● EXERCISE DIRECTIONS
Return each line of the records with nothing changed, pictures excepted.

[Records contained in a dataset]
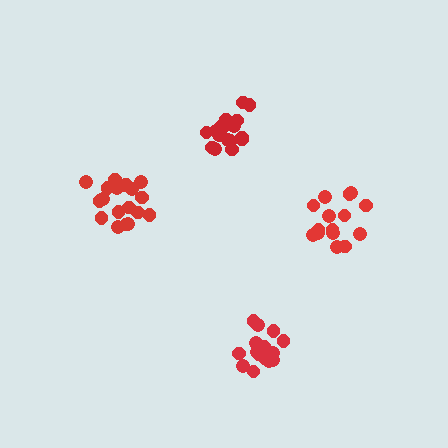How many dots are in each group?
Group 1: 18 dots, Group 2: 15 dots, Group 3: 20 dots, Group 4: 16 dots (69 total).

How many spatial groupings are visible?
There are 4 spatial groupings.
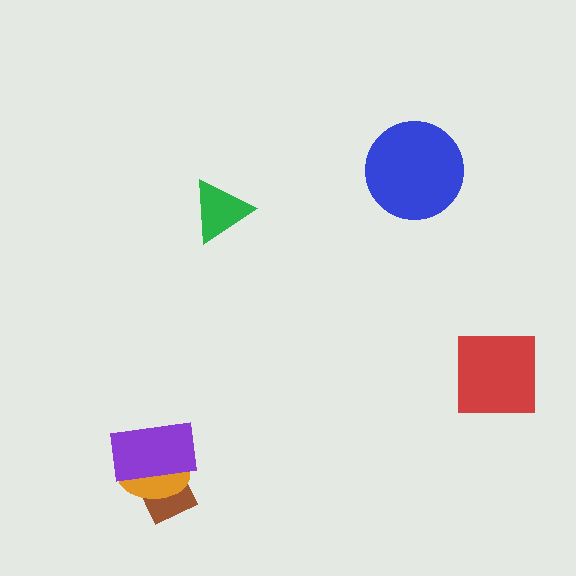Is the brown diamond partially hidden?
Yes, it is partially covered by another shape.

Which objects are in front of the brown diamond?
2 objects cover part of the brown diamond: the orange ellipse and the purple rectangle.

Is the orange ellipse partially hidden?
Yes, it is partially covered by another shape.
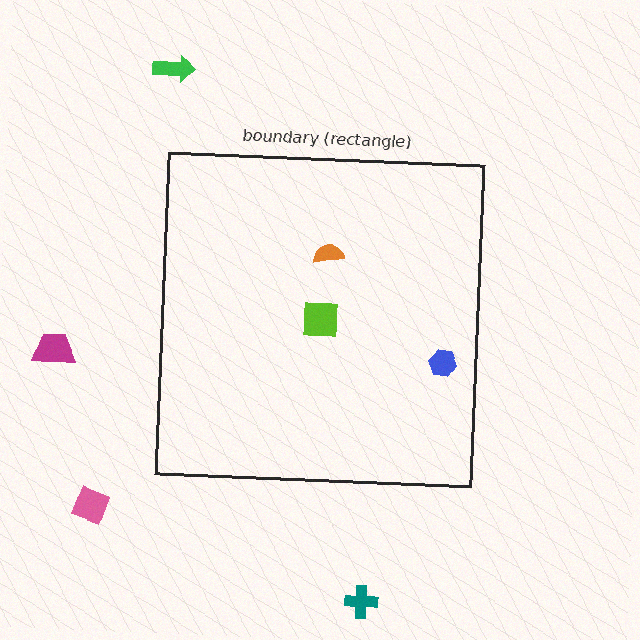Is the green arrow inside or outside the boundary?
Outside.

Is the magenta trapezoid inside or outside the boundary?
Outside.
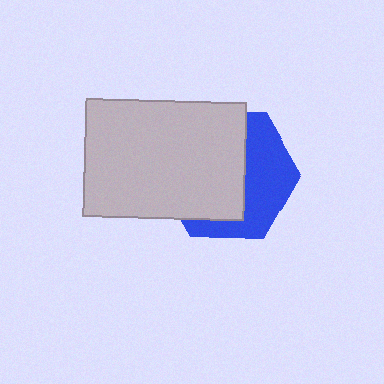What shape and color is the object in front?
The object in front is a light gray rectangle.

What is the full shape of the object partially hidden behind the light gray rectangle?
The partially hidden object is a blue hexagon.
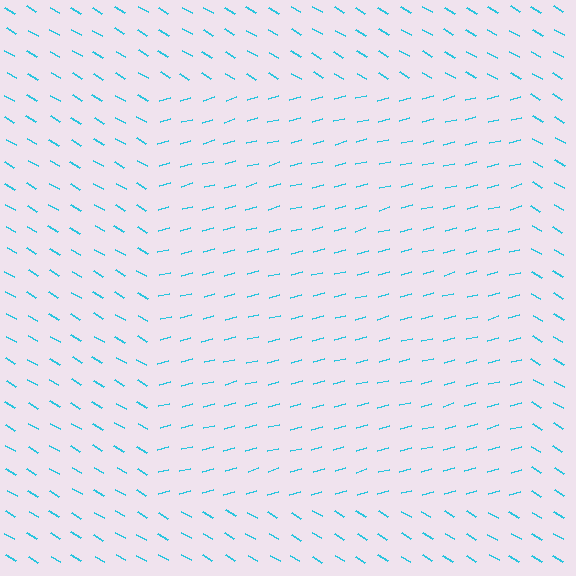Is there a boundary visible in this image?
Yes, there is a texture boundary formed by a change in line orientation.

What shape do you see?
I see a rectangle.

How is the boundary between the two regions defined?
The boundary is defined purely by a change in line orientation (approximately 45 degrees difference). All lines are the same color and thickness.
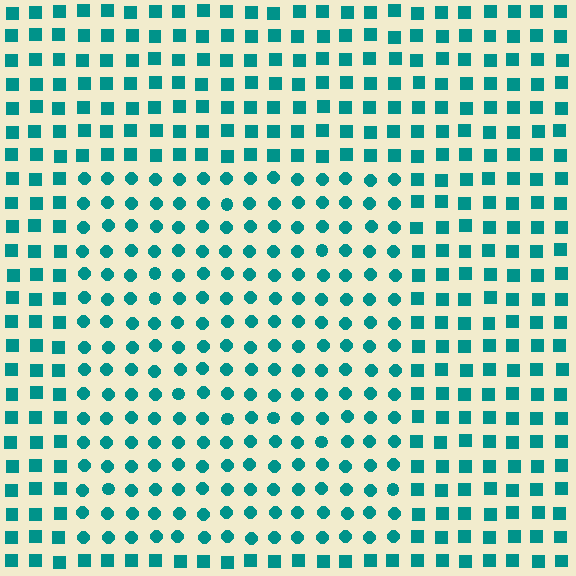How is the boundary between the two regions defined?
The boundary is defined by a change in element shape: circles inside vs. squares outside. All elements share the same color and spacing.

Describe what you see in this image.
The image is filled with small teal elements arranged in a uniform grid. A rectangle-shaped region contains circles, while the surrounding area contains squares. The boundary is defined purely by the change in element shape.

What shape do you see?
I see a rectangle.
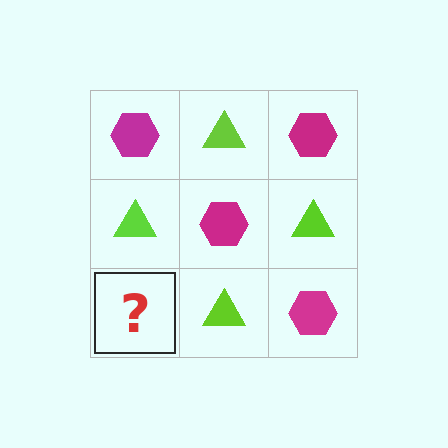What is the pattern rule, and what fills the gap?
The rule is that it alternates magenta hexagon and lime triangle in a checkerboard pattern. The gap should be filled with a magenta hexagon.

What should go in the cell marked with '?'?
The missing cell should contain a magenta hexagon.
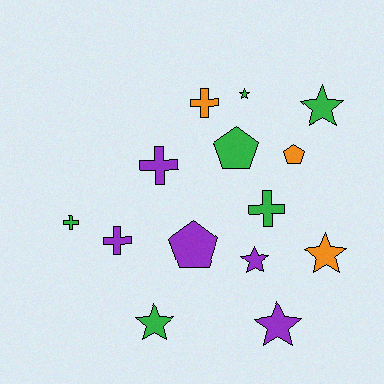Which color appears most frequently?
Green, with 6 objects.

● EXERCISE OUTPUT
How many dots are in each group?
Group 1: 18 dots, Group 2: 15 dots, Group 3: 20 dots, Group 4: 16 dots (69 total).

How many spatial groupings are visible?
There are 4 spatial groupings.
Is the brown diamond partially hidden?
Yes, it is partially covered by another shape.

Which objects are in front of the brown diamond?
2 objects cover part of the brown diamond: the orange ellipse and the purple rectangle.

Is the orange ellipse partially hidden?
Yes, it is partially covered by another shape.
Is the green arrow inside or outside the boundary?
Outside.

Is the magenta trapezoid inside or outside the boundary?
Outside.
What shape and color is the object in front?
The object in front is a light gray rectangle.

What is the full shape of the object partially hidden behind the light gray rectangle?
The partially hidden object is a blue hexagon.
Is there a boundary visible in this image?
Yes, there is a texture boundary formed by a change in line orientation.

What shape do you see?
I see a rectangle.

How is the boundary between the two regions defined?
The boundary is defined purely by a change in line orientation (approximately 45 degrees difference). All lines are the same color and thickness.
How is the boundary between the two regions defined?
The boundary is defined by a change in element shape: circles inside vs. squares outside. All elements share the same color and spacing.

Describe what you see in this image.
The image is filled with small teal elements arranged in a uniform grid. A rectangle-shaped region contains circles, while the surrounding area contains squares. The boundary is defined purely by the change in element shape.

What shape do you see?
I see a rectangle.
What is the pattern rule, and what fills the gap?
The rule is that it alternates magenta hexagon and lime triangle in a checkerboard pattern. The gap should be filled with a magenta hexagon.

What should go in the cell marked with '?'?
The missing cell should contain a magenta hexagon.
Which color appears most frequently?
Green, with 6 objects.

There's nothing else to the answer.